**Exercise objective**
Return the lines from the one that contains "How many blue" through the one that contains "What is the distance between points E and F?", both included, exactly as written and with nothing added.

**Data entries**

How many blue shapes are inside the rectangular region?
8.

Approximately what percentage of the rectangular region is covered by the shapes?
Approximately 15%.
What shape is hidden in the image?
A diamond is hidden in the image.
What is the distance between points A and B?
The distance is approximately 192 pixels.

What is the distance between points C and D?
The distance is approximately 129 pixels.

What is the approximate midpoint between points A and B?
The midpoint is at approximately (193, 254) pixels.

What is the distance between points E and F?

--

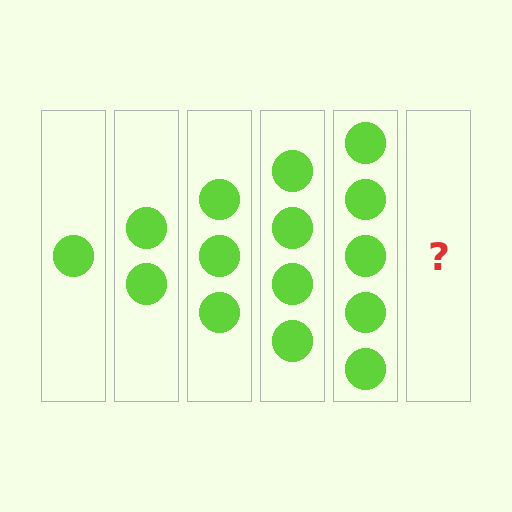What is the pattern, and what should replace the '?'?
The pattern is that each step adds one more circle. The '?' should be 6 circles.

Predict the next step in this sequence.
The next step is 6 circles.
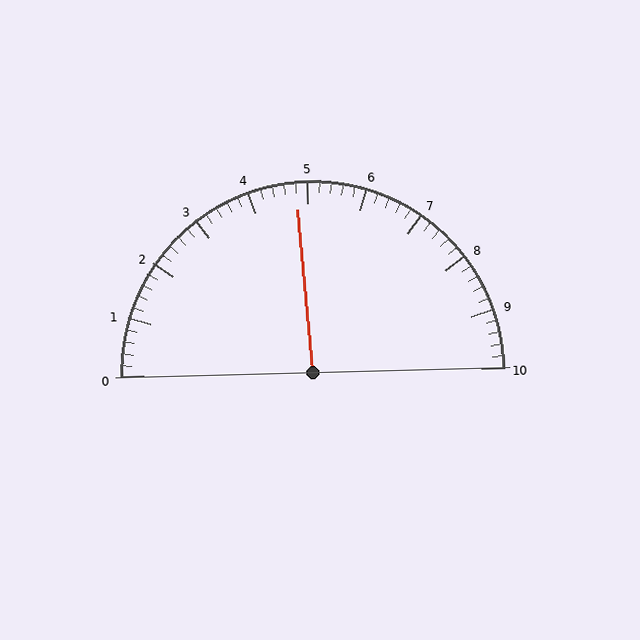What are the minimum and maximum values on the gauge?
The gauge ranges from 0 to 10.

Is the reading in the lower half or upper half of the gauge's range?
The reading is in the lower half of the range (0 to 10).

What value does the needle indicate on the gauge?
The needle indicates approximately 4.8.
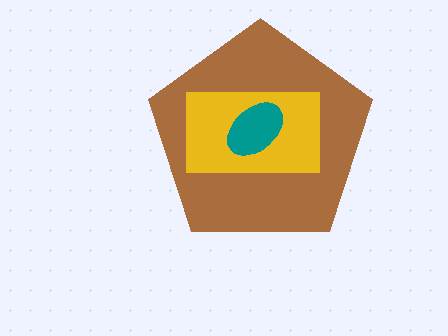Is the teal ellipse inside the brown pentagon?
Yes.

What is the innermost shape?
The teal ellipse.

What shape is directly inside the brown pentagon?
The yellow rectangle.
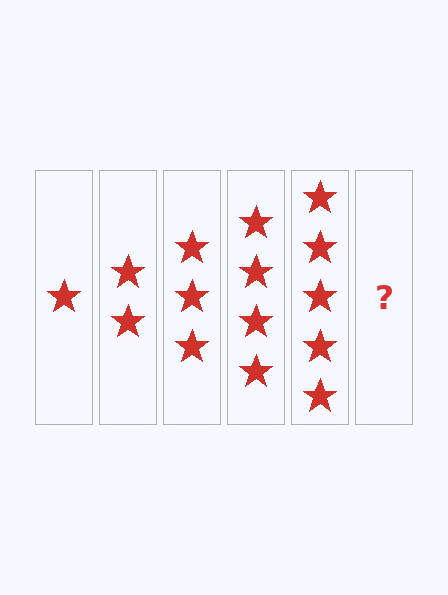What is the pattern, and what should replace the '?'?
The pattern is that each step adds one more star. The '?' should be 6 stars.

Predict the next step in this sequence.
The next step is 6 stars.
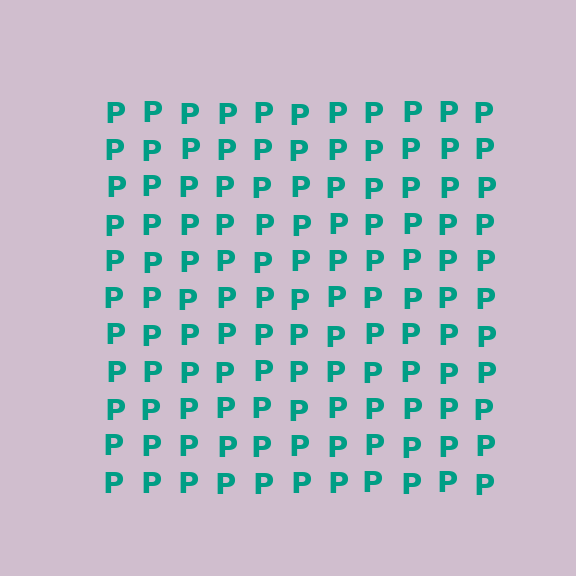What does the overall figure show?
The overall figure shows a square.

--

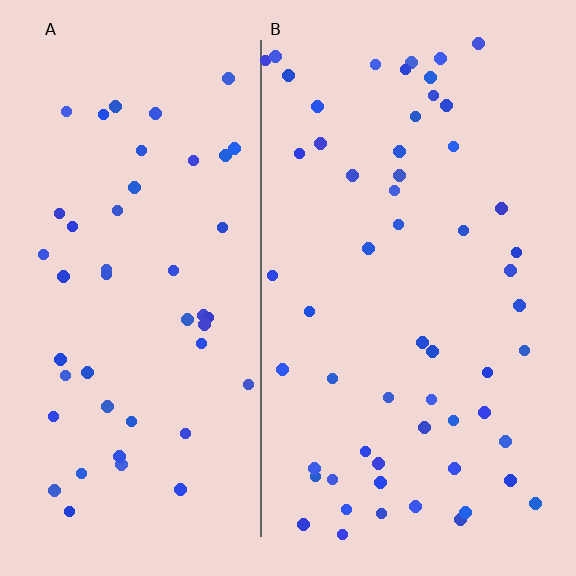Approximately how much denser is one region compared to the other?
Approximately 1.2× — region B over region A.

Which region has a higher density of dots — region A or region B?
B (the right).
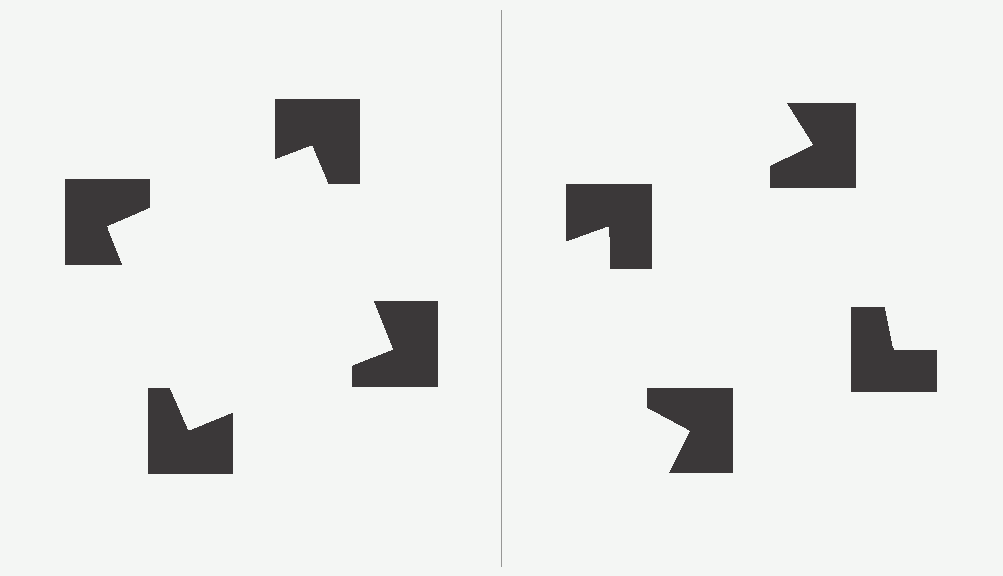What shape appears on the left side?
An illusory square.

**Answer in full**
How many blue shapes are inside the rectangular region?
8.

Approximately what percentage of the rectangular region is covered by the shapes?
Approximately 15%.
What shape is hidden in the image?
A diamond is hidden in the image.
What is the distance between points A and B?
The distance is approximately 192 pixels.

What is the distance between points C and D?
The distance is approximately 129 pixels.

What is the approximate midpoint between points A and B?
The midpoint is at approximately (193, 254) pixels.

What is the distance between points E and F?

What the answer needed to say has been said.